◆ **Given entries**
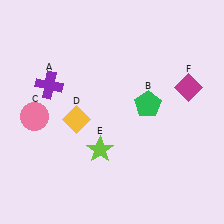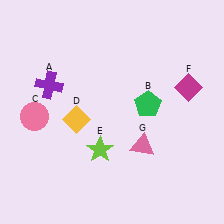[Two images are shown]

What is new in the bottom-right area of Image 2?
A pink triangle (G) was added in the bottom-right area of Image 2.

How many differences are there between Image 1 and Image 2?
There is 1 difference between the two images.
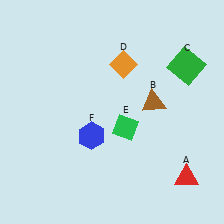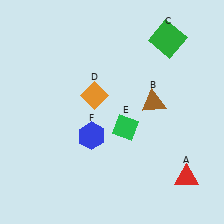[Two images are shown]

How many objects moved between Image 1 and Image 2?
2 objects moved between the two images.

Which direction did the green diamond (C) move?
The green diamond (C) moved up and to the left.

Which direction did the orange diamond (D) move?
The orange diamond (D) moved down and to the left.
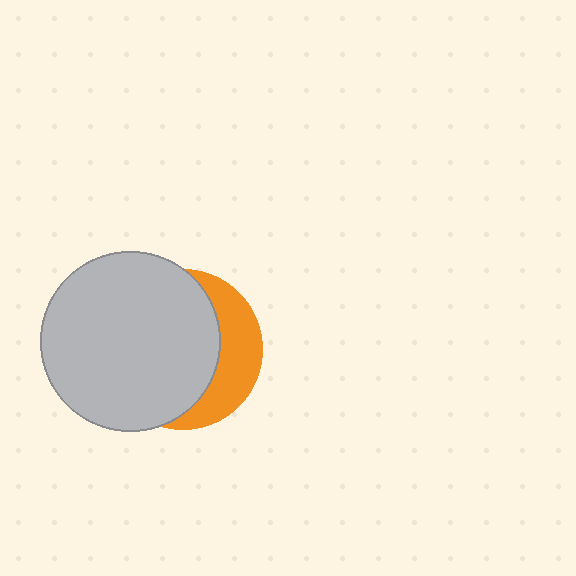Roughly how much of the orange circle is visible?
A small part of it is visible (roughly 31%).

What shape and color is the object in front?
The object in front is a light gray circle.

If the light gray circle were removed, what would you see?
You would see the complete orange circle.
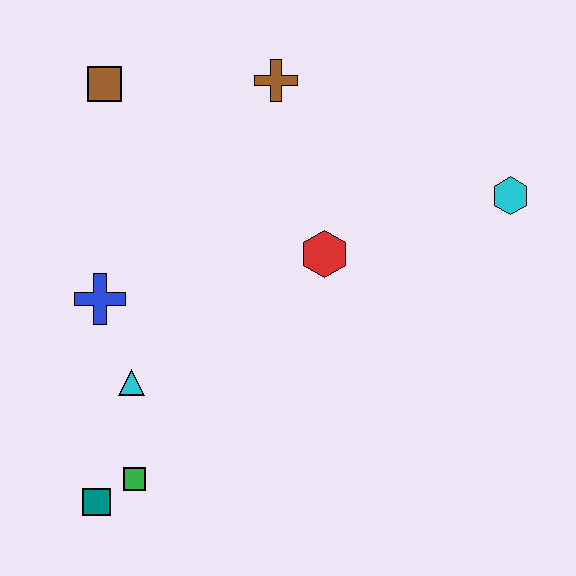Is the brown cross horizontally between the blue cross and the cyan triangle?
No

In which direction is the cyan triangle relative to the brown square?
The cyan triangle is below the brown square.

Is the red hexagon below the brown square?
Yes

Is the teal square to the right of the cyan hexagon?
No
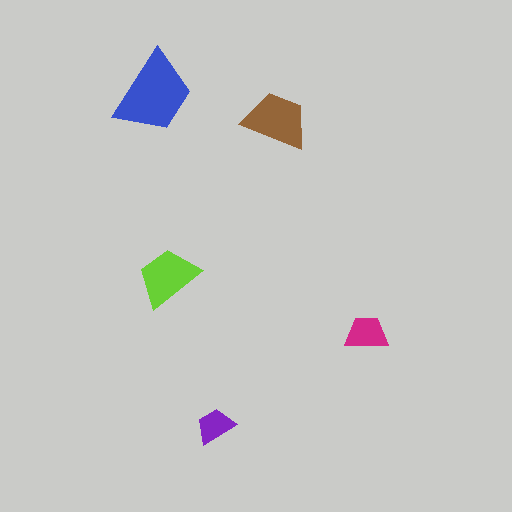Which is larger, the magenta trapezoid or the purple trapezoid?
The magenta one.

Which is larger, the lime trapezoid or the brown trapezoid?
The brown one.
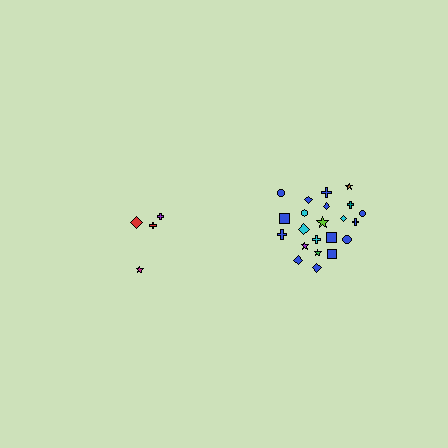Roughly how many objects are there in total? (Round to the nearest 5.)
Roughly 25 objects in total.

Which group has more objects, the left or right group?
The right group.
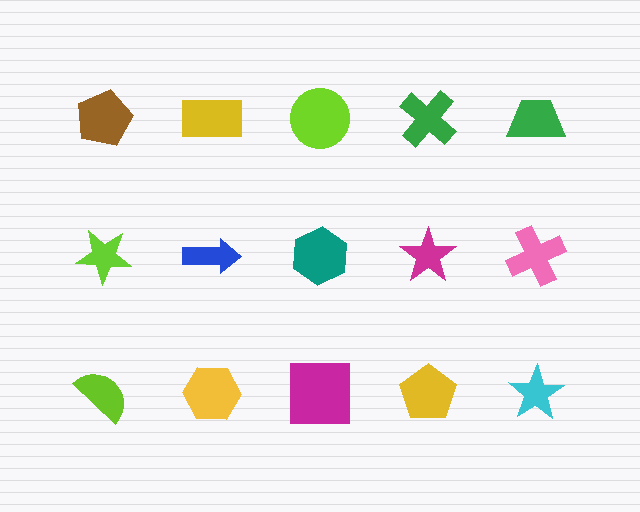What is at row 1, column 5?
A green trapezoid.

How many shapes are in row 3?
5 shapes.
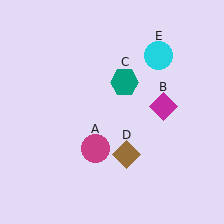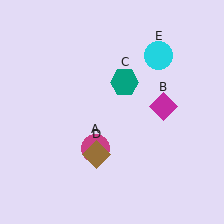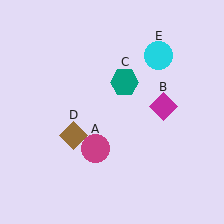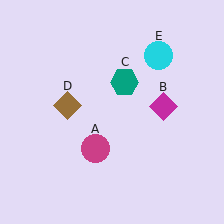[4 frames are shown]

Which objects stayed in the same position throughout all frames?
Magenta circle (object A) and magenta diamond (object B) and teal hexagon (object C) and cyan circle (object E) remained stationary.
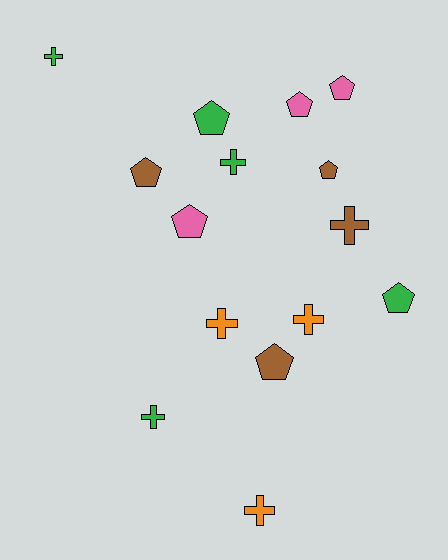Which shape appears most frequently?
Pentagon, with 8 objects.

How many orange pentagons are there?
There are no orange pentagons.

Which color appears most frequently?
Green, with 5 objects.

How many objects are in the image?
There are 15 objects.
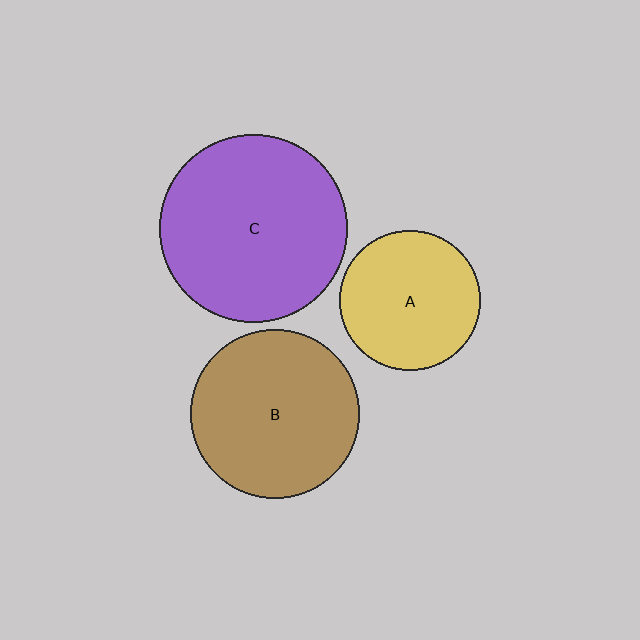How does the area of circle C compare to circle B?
Approximately 1.2 times.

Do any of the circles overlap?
No, none of the circles overlap.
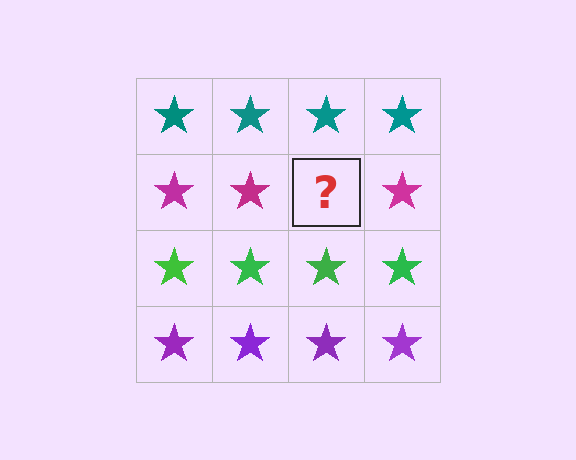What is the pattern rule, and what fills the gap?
The rule is that each row has a consistent color. The gap should be filled with a magenta star.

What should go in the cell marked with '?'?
The missing cell should contain a magenta star.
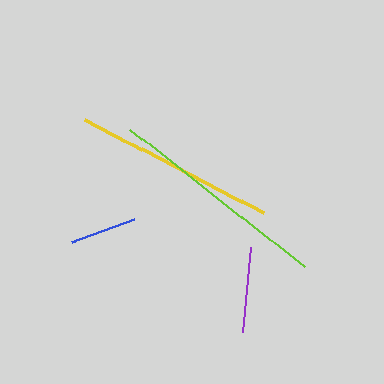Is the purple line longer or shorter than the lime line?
The lime line is longer than the purple line.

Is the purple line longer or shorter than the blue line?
The purple line is longer than the blue line.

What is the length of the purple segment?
The purple segment is approximately 85 pixels long.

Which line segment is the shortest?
The blue line is the shortest at approximately 66 pixels.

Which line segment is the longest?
The lime line is the longest at approximately 222 pixels.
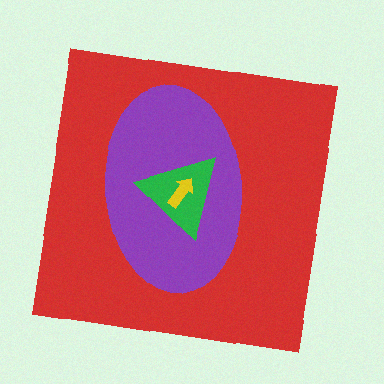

◆ **Task instructions**
Return each line from the material above exactly, but not the pictures.

◆ **Answer for this exercise**
[Two images are shown]

What is new in the bottom-right area of Image 2?
A pink triangle (G) was added in the bottom-right area of Image 2.

How many differences are there between Image 1 and Image 2?
There is 1 difference between the two images.
[Two images are shown]

How many objects moved between Image 1 and Image 2?
2 objects moved between the two images.

Which direction did the green diamond (C) move?
The green diamond (C) moved up and to the left.

Which direction did the orange diamond (D) move?
The orange diamond (D) moved down and to the left.
Roughly how much of the orange circle is visible?
A small part of it is visible (roughly 31%).

What shape and color is the object in front?
The object in front is a light gray circle.

If the light gray circle were removed, what would you see?
You would see the complete orange circle.
Is the brown cross horizontally between the blue cross and the cyan triangle?
No

In which direction is the cyan triangle relative to the brown square?
The cyan triangle is below the brown square.

Is the red hexagon below the brown square?
Yes

Is the teal square to the right of the cyan hexagon?
No
Which is larger, the magenta trapezoid or the purple trapezoid?
The magenta one.

Which is larger, the lime trapezoid or the brown trapezoid?
The brown one.
Roughly how many objects are there in total? (Round to the nearest 5.)
Roughly 25 objects in total.

Which group has more objects, the left or right group?
The right group.
What is at row 1, column 5?
A green trapezoid.

How many shapes are in row 3?
5 shapes.
[4 frames are shown]

Which objects stayed in the same position throughout all frames?
Magenta circle (object A) and magenta diamond (object B) and teal hexagon (object C) and cyan circle (object E) remained stationary.
Which shape appears most frequently?
Pentagon, with 8 objects.

How many orange pentagons are there?
There are no orange pentagons.

Which color appears most frequently?
Green, with 5 objects.

How many objects are in the image?
There are 15 objects.
How does the area of circle C compare to circle B?
Approximately 1.2 times.

Do any of the circles overlap?
No, none of the circles overlap.
What is the pattern rule, and what fills the gap?
The rule is that each row has a consistent color. The gap should be filled with a magenta star.

What should go in the cell marked with '?'?
The missing cell should contain a magenta star.
Is the purple line longer or shorter than the lime line?
The lime line is longer than the purple line.

Is the purple line longer or shorter than the blue line?
The purple line is longer than the blue line.

What is the length of the purple segment?
The purple segment is approximately 85 pixels long.

Which line segment is the shortest?
The blue line is the shortest at approximately 66 pixels.

Which line segment is the longest?
The lime line is the longest at approximately 222 pixels.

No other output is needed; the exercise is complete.